The reply should contain all of the data below, word for word.

----- Data shown

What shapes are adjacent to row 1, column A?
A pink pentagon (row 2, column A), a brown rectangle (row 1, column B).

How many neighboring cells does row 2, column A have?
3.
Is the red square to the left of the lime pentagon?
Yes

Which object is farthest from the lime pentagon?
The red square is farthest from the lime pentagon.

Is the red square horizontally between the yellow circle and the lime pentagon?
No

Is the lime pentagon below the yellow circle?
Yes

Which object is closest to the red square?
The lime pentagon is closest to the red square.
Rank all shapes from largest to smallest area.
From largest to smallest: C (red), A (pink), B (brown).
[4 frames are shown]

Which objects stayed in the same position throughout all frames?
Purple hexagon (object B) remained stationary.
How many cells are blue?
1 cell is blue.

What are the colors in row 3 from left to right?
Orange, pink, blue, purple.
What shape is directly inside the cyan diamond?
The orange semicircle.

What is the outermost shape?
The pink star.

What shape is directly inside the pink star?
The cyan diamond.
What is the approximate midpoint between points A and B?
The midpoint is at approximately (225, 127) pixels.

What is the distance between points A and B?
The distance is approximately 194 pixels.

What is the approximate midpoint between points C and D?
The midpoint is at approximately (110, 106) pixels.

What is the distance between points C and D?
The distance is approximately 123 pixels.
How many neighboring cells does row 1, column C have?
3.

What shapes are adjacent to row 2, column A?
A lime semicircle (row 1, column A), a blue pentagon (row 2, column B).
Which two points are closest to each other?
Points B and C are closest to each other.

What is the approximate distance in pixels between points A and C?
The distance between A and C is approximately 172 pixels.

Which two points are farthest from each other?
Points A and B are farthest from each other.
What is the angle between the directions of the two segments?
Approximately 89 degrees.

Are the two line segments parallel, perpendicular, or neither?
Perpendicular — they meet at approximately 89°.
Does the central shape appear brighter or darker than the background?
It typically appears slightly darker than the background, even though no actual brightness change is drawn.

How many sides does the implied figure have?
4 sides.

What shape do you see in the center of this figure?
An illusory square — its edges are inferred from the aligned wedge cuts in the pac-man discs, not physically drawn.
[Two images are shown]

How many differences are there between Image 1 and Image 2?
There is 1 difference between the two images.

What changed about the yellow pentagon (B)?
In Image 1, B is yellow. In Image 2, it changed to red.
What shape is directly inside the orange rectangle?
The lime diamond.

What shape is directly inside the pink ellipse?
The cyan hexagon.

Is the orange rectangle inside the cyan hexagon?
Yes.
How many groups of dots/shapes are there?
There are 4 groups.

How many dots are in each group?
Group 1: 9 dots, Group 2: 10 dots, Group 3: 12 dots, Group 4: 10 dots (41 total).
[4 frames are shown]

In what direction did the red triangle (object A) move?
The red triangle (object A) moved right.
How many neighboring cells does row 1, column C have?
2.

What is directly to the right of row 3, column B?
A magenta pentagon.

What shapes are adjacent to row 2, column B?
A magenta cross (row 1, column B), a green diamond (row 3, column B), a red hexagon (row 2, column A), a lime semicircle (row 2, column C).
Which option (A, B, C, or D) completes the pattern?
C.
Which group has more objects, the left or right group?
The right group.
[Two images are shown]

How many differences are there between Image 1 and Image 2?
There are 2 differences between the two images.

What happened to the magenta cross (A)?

----------

### The answer
What shapes are adjacent to row 1, column A?
A pink pentagon (row 2, column A), a brown rectangle (row 1, column B).

How many neighboring cells does row 2, column A have?
3.
Is the red square to the left of the lime pentagon?
Yes

Which object is farthest from the lime pentagon?
The red square is farthest from the lime pentagon.

Is the red square horizontally between the yellow circle and the lime pentagon?
No

Is the lime pentagon below the yellow circle?
Yes

Which object is closest to the red square?
The lime pentagon is closest to the red square.
Rank all shapes from largest to smallest area.
From largest to smallest: C (red), A (pink), B (brown).
[4 frames are shown]

Which objects stayed in the same position throughout all frames?
Purple hexagon (object B) remained stationary.
How many cells are blue?
1 cell is blue.

What are the colors in row 3 from left to right?
Orange, pink, blue, purple.
What shape is directly inside the cyan diamond?
The orange semicircle.

What is the outermost shape?
The pink star.

What shape is directly inside the pink star?
The cyan diamond.
What is the approximate midpoint between points A and B?
The midpoint is at approximately (225, 127) pixels.

What is the distance between points A and B?
The distance is approximately 194 pixels.

What is the approximate midpoint between points C and D?
The midpoint is at approximately (110, 106) pixels.

What is the distance between points C and D?
The distance is approximately 123 pixels.
How many neighboring cells does row 1, column C have?
3.

What shapes are adjacent to row 2, column A?
A lime semicircle (row 1, column A), a blue pentagon (row 2, column B).
Which two points are closest to each other?
Points B and C are closest to each other.

What is the approximate distance in pixels between points A and C?
The distance between A and C is approximately 172 pixels.

Which two points are farthest from each other?
Points A and B are farthest from each other.
What is the angle between the directions of the two segments?
Approximately 89 degrees.

Are the two line segments parallel, perpendicular, or neither?
Perpendicular — they meet at approximately 89°.
Does the central shape appear brighter or darker than the background?
It typically appears slightly darker than the background, even though no actual brightness change is drawn.

How many sides does the implied figure have?
4 sides.

What shape do you see in the center of this figure?
An illusory square — its edges are inferred from the aligned wedge cuts in the pac-man discs, not physically drawn.
[Two images are shown]

How many differences are there between Image 1 and Image 2?
There is 1 difference between the two images.

What changed about the yellow pentagon (B)?
In Image 1, B is yellow. In Image 2, it changed to red.
What shape is directly inside the orange rectangle?
The lime diamond.

What shape is directly inside the pink ellipse?
The cyan hexagon.

Is the orange rectangle inside the cyan hexagon?
Yes.
How many groups of dots/shapes are there?
There are 4 groups.

How many dots are in each group?
Group 1: 9 dots, Group 2: 10 dots, Group 3: 12 dots, Group 4: 10 dots (41 total).
[4 frames are shown]

In what direction did the red triangle (object A) move?
The red triangle (object A) moved right.
How many neighboring cells does row 1, column C have?
2.

What is directly to the right of row 3, column B?
A magenta pentagon.

What shapes are adjacent to row 2, column B?
A magenta cross (row 1, column B), a green diamond (row 3, column B), a red hexagon (row 2, column A), a lime semicircle (row 2, column C).
Which option (A, B, C, or D) completes the pattern?
C.
Which group has more objects, the left or right group?
The right group.
[Two images are shown]

How many differences are there between Image 1 and Image 2?
There are 2 differences between the two images.

What happened to the magenta cross (A)?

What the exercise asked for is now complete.